Leave out the pictures; transcribe all else exactly.

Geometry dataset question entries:
- - -
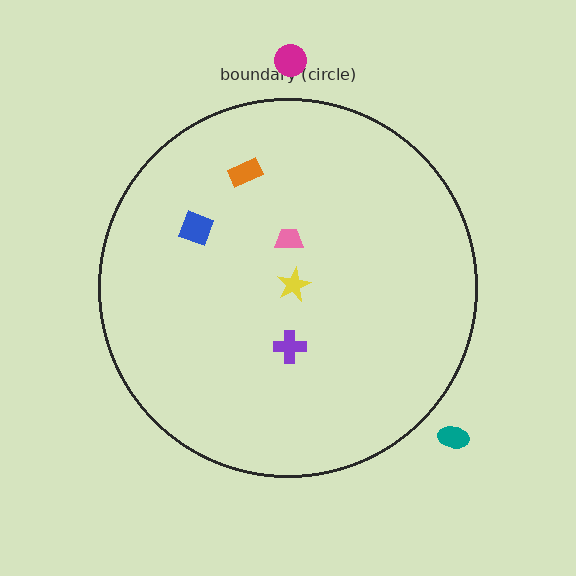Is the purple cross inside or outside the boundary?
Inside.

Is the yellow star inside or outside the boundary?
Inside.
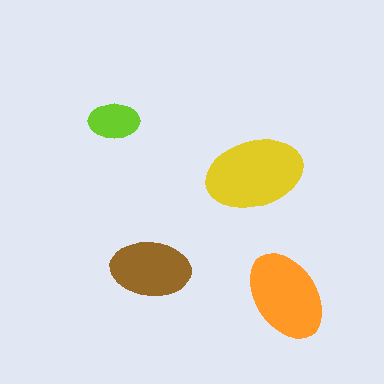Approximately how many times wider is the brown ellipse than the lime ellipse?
- - -
Answer below:
Is the purple cross inside or outside the boundary?
Inside.

Is the yellow star inside or outside the boundary?
Inside.
Approximately how many times wider is the brown ellipse than the lime ellipse?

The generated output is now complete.